Task description: Your task is to copy the material exactly.
BEGIN Records for processing
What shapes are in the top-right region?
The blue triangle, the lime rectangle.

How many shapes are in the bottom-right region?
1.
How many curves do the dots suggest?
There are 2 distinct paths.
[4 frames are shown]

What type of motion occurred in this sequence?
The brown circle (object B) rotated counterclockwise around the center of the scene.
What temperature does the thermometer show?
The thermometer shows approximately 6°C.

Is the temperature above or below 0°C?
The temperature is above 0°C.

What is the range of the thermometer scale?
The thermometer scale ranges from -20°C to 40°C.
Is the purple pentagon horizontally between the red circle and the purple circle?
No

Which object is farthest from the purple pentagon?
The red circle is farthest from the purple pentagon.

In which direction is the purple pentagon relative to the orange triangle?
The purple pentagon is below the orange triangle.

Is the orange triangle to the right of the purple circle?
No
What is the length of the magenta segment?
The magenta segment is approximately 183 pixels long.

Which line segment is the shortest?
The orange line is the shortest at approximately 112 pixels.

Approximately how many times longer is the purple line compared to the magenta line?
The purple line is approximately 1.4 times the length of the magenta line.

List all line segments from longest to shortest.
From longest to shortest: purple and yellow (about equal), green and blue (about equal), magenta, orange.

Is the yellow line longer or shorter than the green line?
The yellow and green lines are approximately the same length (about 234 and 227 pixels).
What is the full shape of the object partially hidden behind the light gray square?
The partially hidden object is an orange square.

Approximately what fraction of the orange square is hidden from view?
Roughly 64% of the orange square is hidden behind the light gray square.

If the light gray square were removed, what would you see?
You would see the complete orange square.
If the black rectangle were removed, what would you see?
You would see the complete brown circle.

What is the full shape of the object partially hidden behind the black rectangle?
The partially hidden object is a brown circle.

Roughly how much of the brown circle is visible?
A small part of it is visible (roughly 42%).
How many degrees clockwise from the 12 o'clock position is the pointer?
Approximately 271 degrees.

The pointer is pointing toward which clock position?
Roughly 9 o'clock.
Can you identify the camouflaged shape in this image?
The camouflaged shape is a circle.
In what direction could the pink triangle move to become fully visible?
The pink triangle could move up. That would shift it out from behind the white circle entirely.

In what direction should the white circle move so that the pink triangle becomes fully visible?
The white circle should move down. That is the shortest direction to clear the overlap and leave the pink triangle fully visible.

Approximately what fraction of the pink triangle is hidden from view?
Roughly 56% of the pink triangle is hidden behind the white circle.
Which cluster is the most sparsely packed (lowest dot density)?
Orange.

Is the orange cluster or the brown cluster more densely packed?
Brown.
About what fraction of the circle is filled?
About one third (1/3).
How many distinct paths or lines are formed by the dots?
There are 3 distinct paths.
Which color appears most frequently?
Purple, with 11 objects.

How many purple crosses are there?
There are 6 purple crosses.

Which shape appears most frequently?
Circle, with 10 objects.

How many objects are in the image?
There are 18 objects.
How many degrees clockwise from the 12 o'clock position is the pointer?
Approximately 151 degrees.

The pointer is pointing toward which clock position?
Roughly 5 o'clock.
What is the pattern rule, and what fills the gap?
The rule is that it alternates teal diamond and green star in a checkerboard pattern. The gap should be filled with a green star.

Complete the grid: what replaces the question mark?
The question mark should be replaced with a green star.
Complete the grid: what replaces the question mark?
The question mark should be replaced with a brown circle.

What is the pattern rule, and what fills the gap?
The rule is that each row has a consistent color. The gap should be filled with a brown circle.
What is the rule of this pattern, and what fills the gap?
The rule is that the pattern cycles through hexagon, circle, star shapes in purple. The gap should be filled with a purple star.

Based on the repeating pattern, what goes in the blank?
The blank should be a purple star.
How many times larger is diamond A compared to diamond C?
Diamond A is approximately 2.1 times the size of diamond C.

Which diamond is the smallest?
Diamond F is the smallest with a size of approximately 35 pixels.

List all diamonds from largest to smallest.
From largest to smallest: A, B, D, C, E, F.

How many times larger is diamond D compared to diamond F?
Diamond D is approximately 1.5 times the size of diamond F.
END Records for processing
Solution to the problem:
What shapes are in the top-right region?
The blue triangle, the lime rectangle.

How many shapes are in the bottom-right region?
1.
How many curves do the dots suggest?
There are 2 distinct paths.
[4 frames are shown]

What type of motion occurred in this sequence?
The brown circle (object B) rotated counterclockwise around the center of the scene.
What temperature does the thermometer show?
The thermometer shows approximately 6°C.

Is the temperature above or below 0°C?
The temperature is above 0°C.

What is the range of the thermometer scale?
The thermometer scale ranges from -20°C to 40°C.
Is the purple pentagon horizontally between the red circle and the purple circle?
No

Which object is farthest from the purple pentagon?
The red circle is farthest from the purple pentagon.

In which direction is the purple pentagon relative to the orange triangle?
The purple pentagon is below the orange triangle.

Is the orange triangle to the right of the purple circle?
No
What is the length of the magenta segment?
The magenta segment is approximately 183 pixels long.

Which line segment is the shortest?
The orange line is the shortest at approximately 112 pixels.

Approximately how many times longer is the purple line compared to the magenta line?
The purple line is approximately 1.4 times the length of the magenta line.

List all line segments from longest to shortest.
From longest to shortest: purple and yellow (about equal), green and blue (about equal), magenta, orange.

Is the yellow line longer or shorter than the green line?
The yellow and green lines are approximately the same length (about 234 and 227 pixels).
What is the full shape of the object partially hidden behind the light gray square?
The partially hidden object is an orange square.

Approximately what fraction of the orange square is hidden from view?
Roughly 64% of the orange square is hidden behind the light gray square.

If the light gray square were removed, what would you see?
You would see the complete orange square.
If the black rectangle were removed, what would you see?
You would see the complete brown circle.

What is the full shape of the object partially hidden behind the black rectangle?
The partially hidden object is a brown circle.

Roughly how much of the brown circle is visible?
A small part of it is visible (roughly 42%).
How many degrees clockwise from the 12 o'clock position is the pointer?
Approximately 271 degrees.

The pointer is pointing toward which clock position?
Roughly 9 o'clock.
Can you identify the camouflaged shape in this image?
The camouflaged shape is a circle.
In what direction could the pink triangle move to become fully visible?
The pink triangle could move up. That would shift it out from behind the white circle entirely.

In what direction should the white circle move so that the pink triangle becomes fully visible?
The white circle should move down. That is the shortest direction to clear the overlap and leave the pink triangle fully visible.

Approximately what fraction of the pink triangle is hidden from view?
Roughly 56% of the pink triangle is hidden behind the white circle.
Which cluster is the most sparsely packed (lowest dot density)?
Orange.

Is the orange cluster or the brown cluster more densely packed?
Brown.
About what fraction of the circle is filled?
About one third (1/3).
How many distinct paths or lines are formed by the dots?
There are 3 distinct paths.
Which color appears most frequently?
Purple, with 11 objects.

How many purple crosses are there?
There are 6 purple crosses.

Which shape appears most frequently?
Circle, with 10 objects.

How many objects are in the image?
There are 18 objects.
How many degrees clockwise from the 12 o'clock position is the pointer?
Approximately 151 degrees.

The pointer is pointing toward which clock position?
Roughly 5 o'clock.
What is the pattern rule, and what fills the gap?
The rule is that it alternates teal diamond and green star in a checkerboard pattern. The gap should be filled with a green star.

Complete the grid: what replaces the question mark?
The question mark should be replaced with a green star.
Complete the grid: what replaces the question mark?
The question mark should be replaced with a brown circle.

What is the pattern rule, and what fills the gap?
The rule is that each row has a consistent color. The gap should be filled with a brown circle.
What is the rule of this pattern, and what fills the gap?
The rule is that the pattern cycles through hexagon, circle, star shapes in purple. The gap should be filled with a purple star.

Based on the repeating pattern, what goes in the blank?
The blank should be a purple star.
How many times larger is diamond A compared to diamond C?
Diamond A is approximately 2.1 times the size of diamond C.

Which diamond is the smallest?
Diamond F is the smallest with a size of approximately 35 pixels.

List all diamonds from largest to smallest.
From largest to smallest: A, B, D, C, E, F.

How many times larger is diamond D compared to diamond F?
Diamond D is approximately 1.5 times the size of diamond F.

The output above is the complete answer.